++++ Data for the task

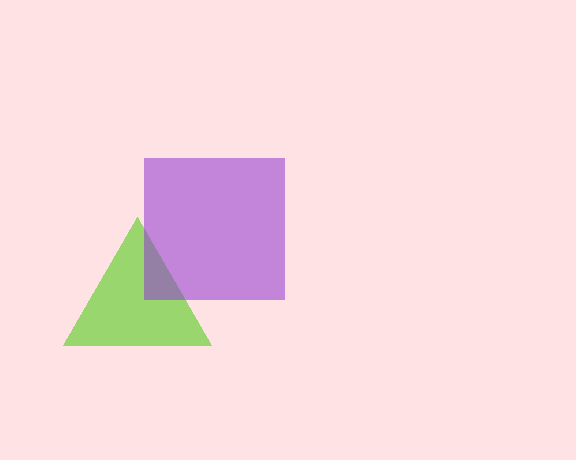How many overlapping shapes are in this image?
There are 2 overlapping shapes in the image.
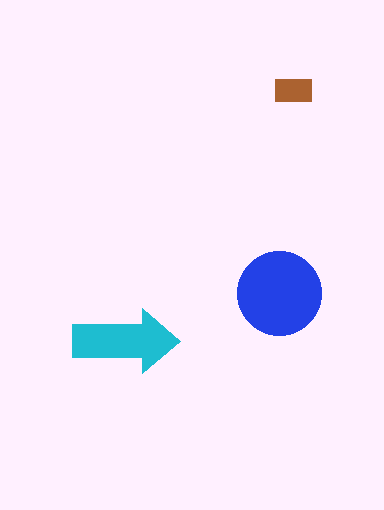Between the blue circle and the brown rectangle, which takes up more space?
The blue circle.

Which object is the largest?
The blue circle.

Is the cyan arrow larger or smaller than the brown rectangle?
Larger.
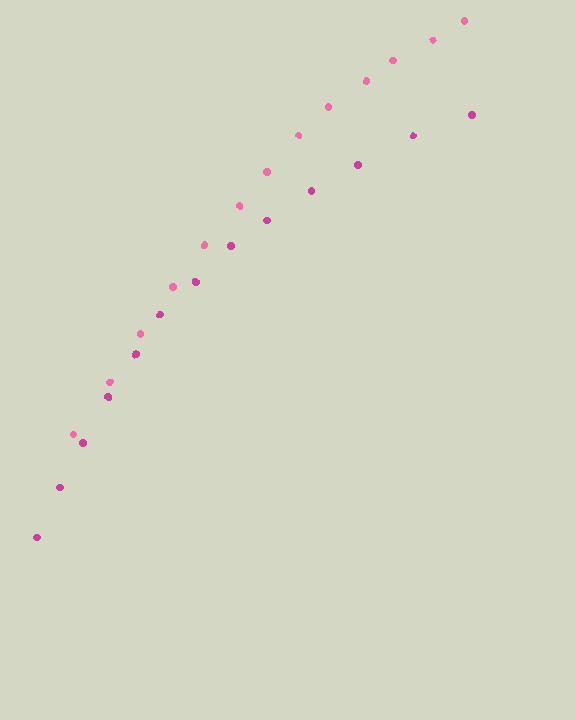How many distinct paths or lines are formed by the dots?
There are 2 distinct paths.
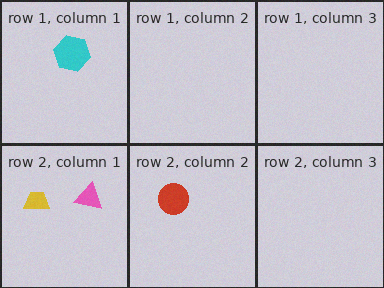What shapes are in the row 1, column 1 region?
The cyan hexagon.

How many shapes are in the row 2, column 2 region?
1.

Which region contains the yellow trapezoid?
The row 2, column 1 region.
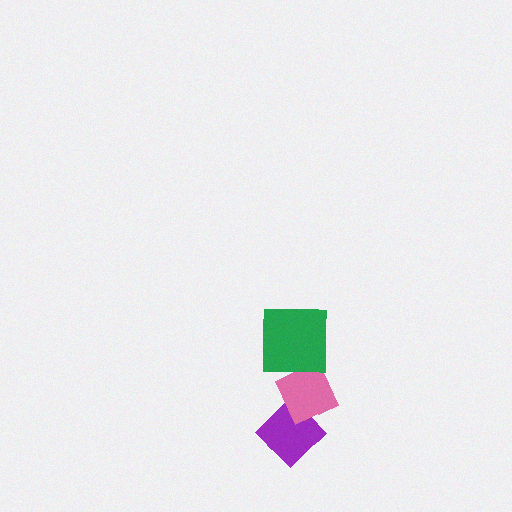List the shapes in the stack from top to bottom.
From top to bottom: the green square, the pink diamond, the purple diamond.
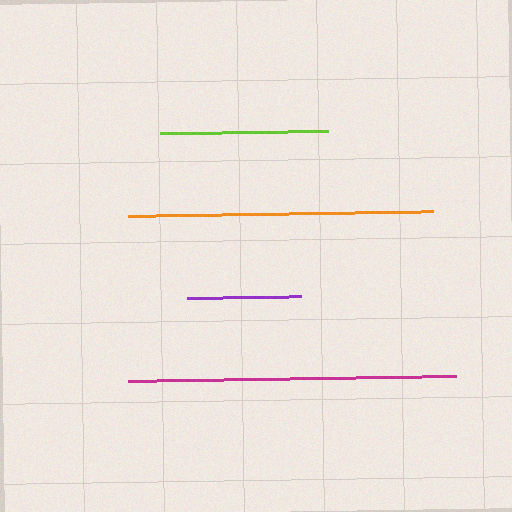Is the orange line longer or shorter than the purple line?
The orange line is longer than the purple line.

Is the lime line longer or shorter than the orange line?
The orange line is longer than the lime line.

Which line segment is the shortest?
The purple line is the shortest at approximately 114 pixels.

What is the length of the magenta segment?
The magenta segment is approximately 328 pixels long.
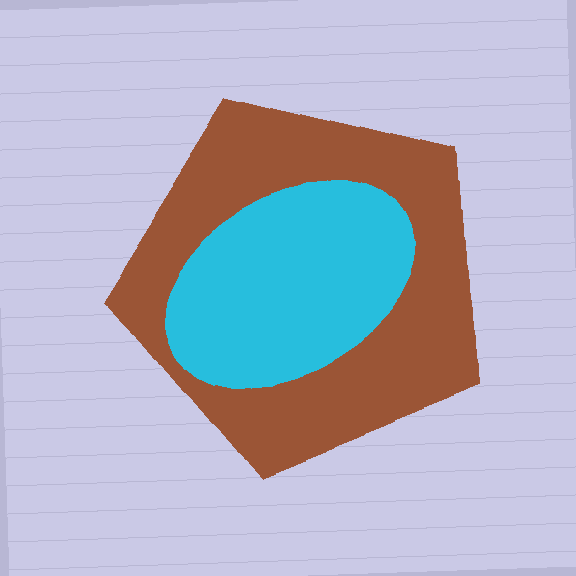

++++++++

### Short exercise
Send back the data above word for word, with the pictures left out.

### Output
How many overlapping shapes are in this image?
There are 2 overlapping shapes in the image.
Between the blue circle and the brown rectangle, which takes up more space?
The blue circle.

Which object is the largest?
The blue circle.

Is the cyan arrow larger or smaller than the brown rectangle?
Larger.
How many distinct paths or lines are formed by the dots?
There are 2 distinct paths.
What shapes are in the row 1, column 1 region?
The cyan hexagon.

How many shapes are in the row 2, column 2 region?
1.

Which region contains the yellow trapezoid?
The row 2, column 1 region.
List the shapes in the stack from top to bottom.
From top to bottom: the green square, the pink diamond, the purple diamond.
Is the orange line longer or shorter than the purple line?
The orange line is longer than the purple line.

Is the lime line longer or shorter than the orange line?
The orange line is longer than the lime line.

Which line segment is the shortest?
The purple line is the shortest at approximately 114 pixels.

What is the length of the magenta segment?
The magenta segment is approximately 328 pixels long.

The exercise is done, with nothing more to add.